### Exercise brief
Repeat verbatim the lines from the one containing "Which point is" to the one containing "Which vertex has the largest interior angle?", ends included, minus any pictures.

### Input material
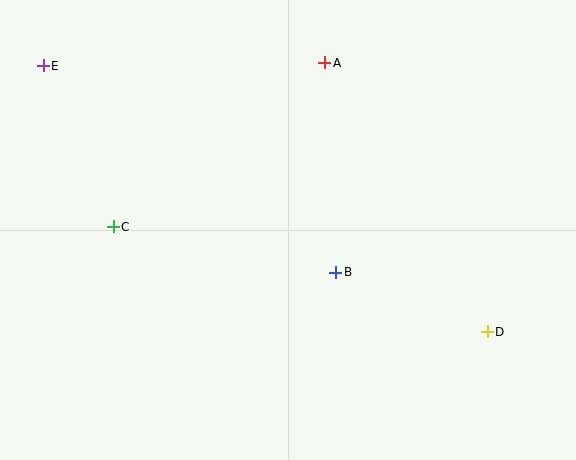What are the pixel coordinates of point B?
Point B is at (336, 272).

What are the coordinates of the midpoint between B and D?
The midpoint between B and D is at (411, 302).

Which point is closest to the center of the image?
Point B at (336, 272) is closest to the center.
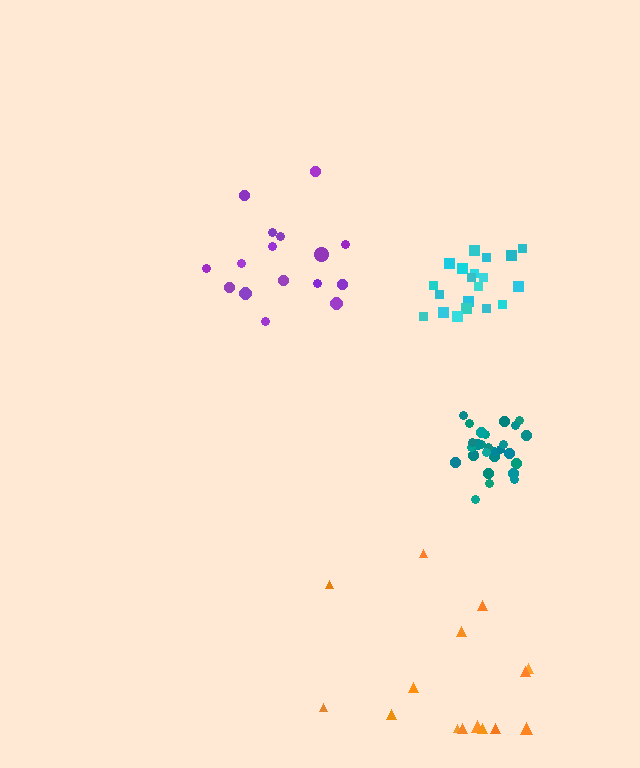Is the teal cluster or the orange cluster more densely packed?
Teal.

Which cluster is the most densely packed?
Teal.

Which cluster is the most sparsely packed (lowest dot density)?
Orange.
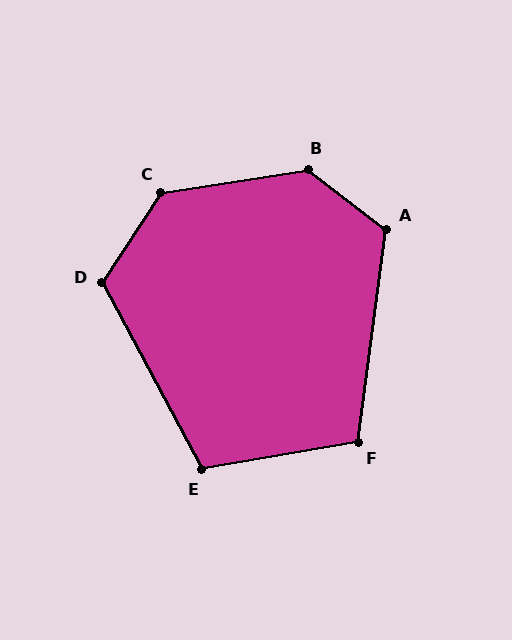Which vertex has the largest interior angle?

==

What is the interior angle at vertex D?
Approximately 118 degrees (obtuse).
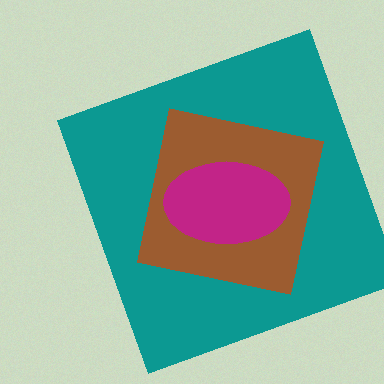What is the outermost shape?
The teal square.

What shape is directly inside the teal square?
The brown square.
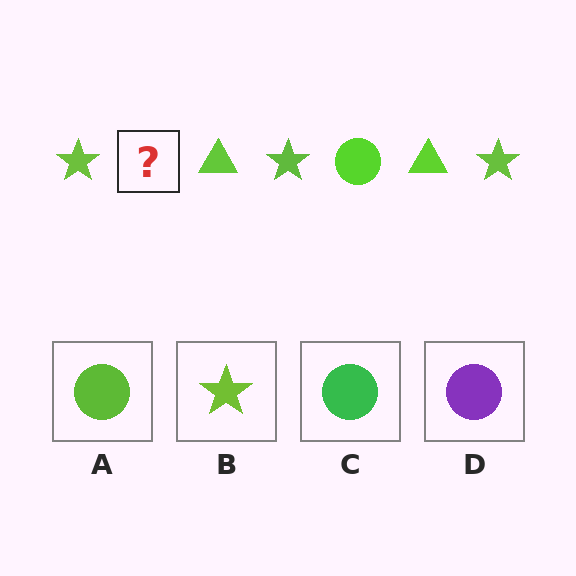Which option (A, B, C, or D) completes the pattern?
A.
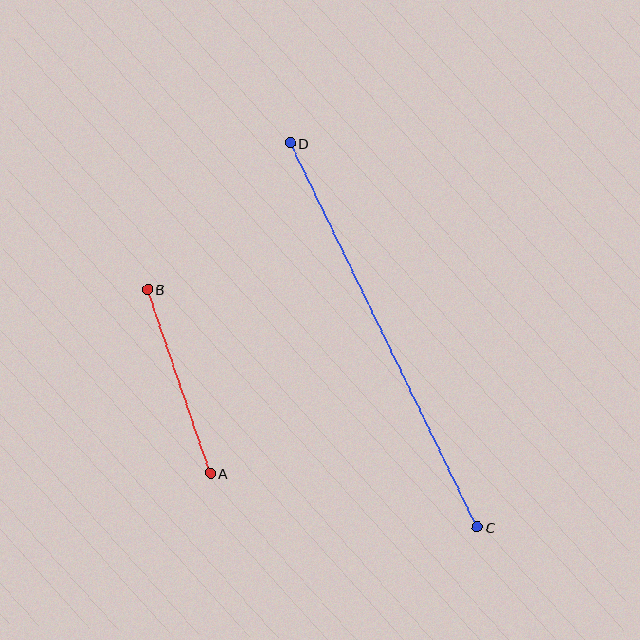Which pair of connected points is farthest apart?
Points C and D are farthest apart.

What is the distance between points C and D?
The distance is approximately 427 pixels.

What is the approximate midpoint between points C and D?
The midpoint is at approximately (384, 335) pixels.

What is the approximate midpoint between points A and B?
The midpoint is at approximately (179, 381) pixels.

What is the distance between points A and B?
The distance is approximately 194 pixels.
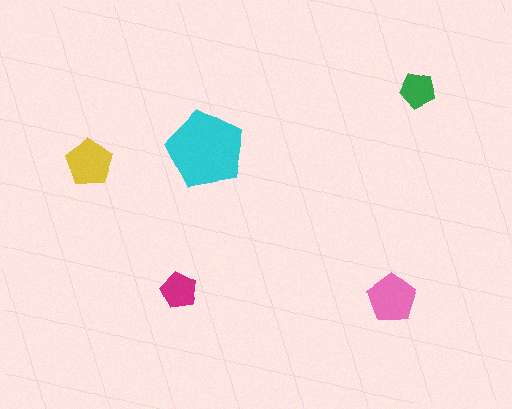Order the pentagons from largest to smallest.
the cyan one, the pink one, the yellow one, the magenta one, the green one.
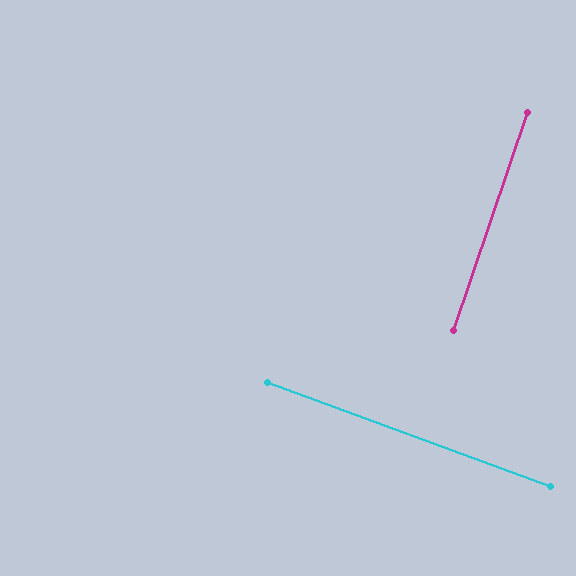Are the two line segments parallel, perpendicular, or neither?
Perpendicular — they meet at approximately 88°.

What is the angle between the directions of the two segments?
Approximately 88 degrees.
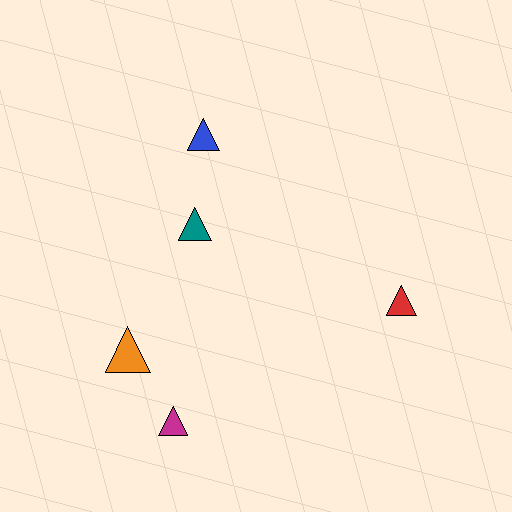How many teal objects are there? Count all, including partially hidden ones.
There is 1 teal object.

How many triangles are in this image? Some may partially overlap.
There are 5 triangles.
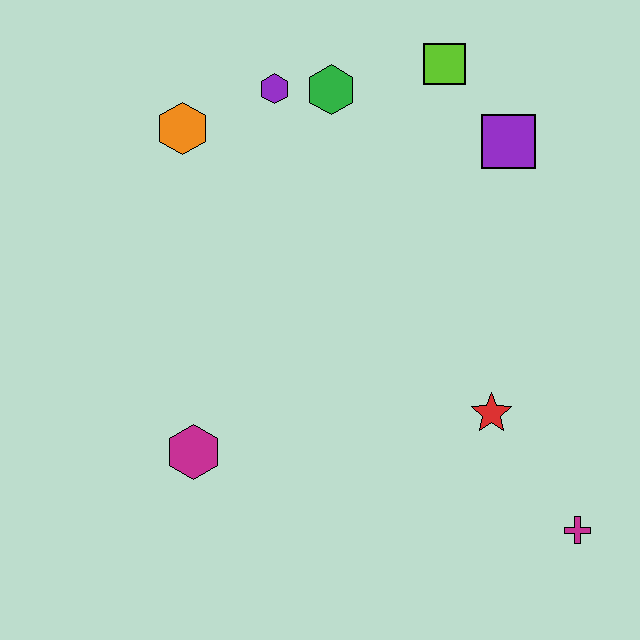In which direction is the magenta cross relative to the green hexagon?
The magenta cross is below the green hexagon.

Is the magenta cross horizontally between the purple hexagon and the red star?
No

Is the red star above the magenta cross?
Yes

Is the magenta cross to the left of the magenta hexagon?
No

### Response to the task
Which point is closest to the center of the image?
Point B at (336, 272) is closest to the center.
Is the teal cluster or the orange cluster more densely packed?
Teal.

Which cluster is the most densely packed?
Teal.

Which cluster is the most sparsely packed (lowest dot density)?
Orange.
Which vertex has the largest interior angle?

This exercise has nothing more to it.